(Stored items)
* * *

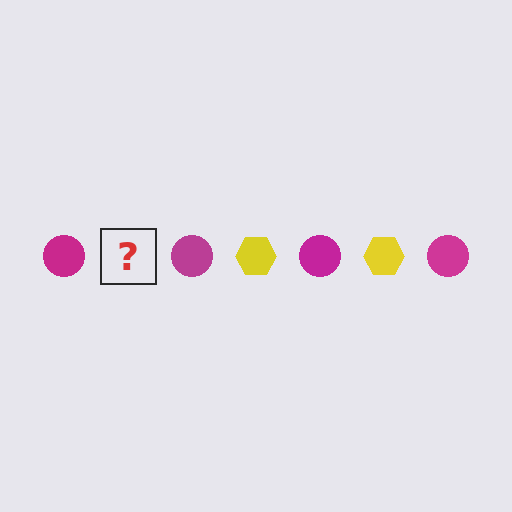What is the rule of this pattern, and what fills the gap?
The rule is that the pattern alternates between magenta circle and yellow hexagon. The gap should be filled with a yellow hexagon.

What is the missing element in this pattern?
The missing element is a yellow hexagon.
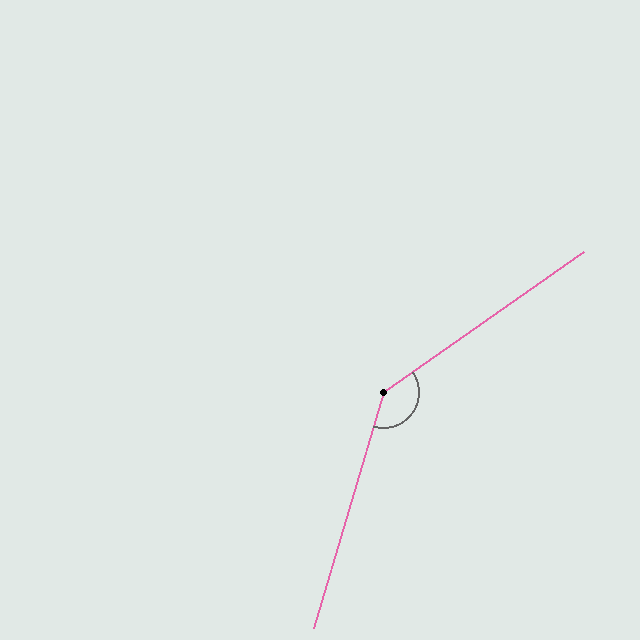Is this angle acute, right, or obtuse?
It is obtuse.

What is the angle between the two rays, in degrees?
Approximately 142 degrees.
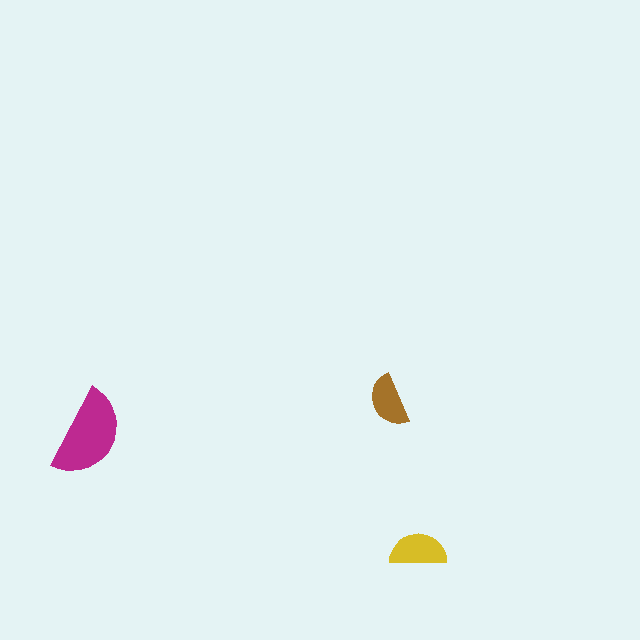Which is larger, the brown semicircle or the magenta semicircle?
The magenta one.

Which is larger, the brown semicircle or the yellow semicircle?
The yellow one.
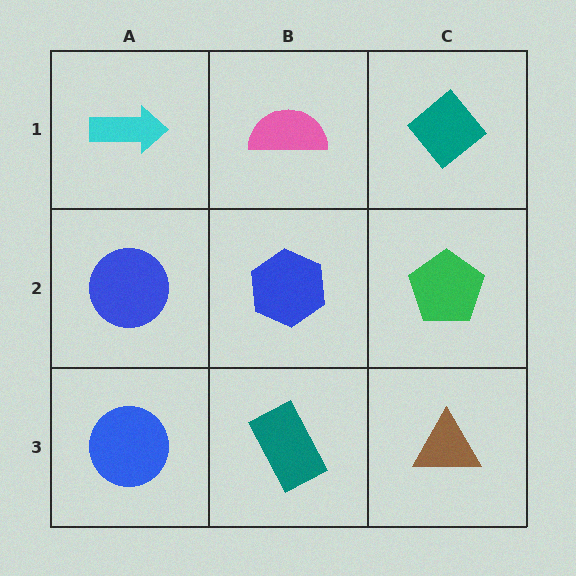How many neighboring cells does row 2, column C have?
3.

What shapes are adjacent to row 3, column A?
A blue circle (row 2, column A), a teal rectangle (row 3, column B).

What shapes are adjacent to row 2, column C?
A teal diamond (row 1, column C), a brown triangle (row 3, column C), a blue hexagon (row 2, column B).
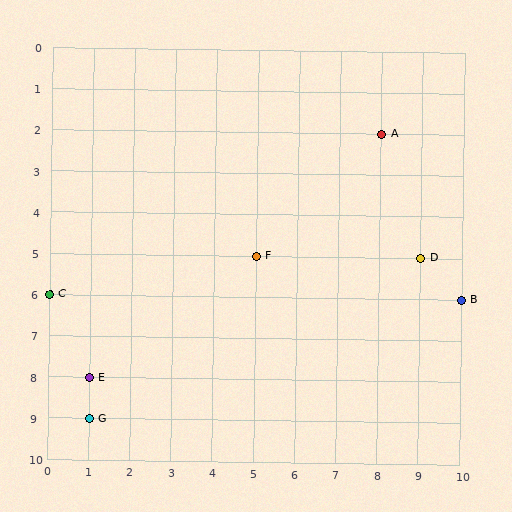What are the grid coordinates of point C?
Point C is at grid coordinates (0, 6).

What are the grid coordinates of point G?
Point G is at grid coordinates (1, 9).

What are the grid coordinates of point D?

* * *

▸ **REQUIRED WORK**
Exactly as they appear above, write out all the entries, without pictures.

▸ **RESULT OF THIS TASK**
What is the rule of this pattern, and what fills the gap?
The rule is that the pattern alternates between magenta circle and yellow hexagon. The gap should be filled with a yellow hexagon.

What is the missing element in this pattern?
The missing element is a yellow hexagon.
Is this angle acute, right, or obtuse?
It is obtuse.

What is the angle between the two rays, in degrees?
Approximately 142 degrees.
Which is larger, the brown semicircle or the magenta semicircle?
The magenta one.

Which is larger, the brown semicircle or the yellow semicircle?
The yellow one.
How many neighboring cells does row 2, column C have?
3.

What shapes are adjacent to row 3, column A?
A blue circle (row 2, column A), a teal rectangle (row 3, column B).

What shapes are adjacent to row 2, column C?
A teal diamond (row 1, column C), a brown triangle (row 3, column C), a blue hexagon (row 2, column B).
What are the grid coordinates of point C?
Point C is at grid coordinates (0, 6).

What are the grid coordinates of point G?
Point G is at grid coordinates (1, 9).

What are the grid coordinates of point D?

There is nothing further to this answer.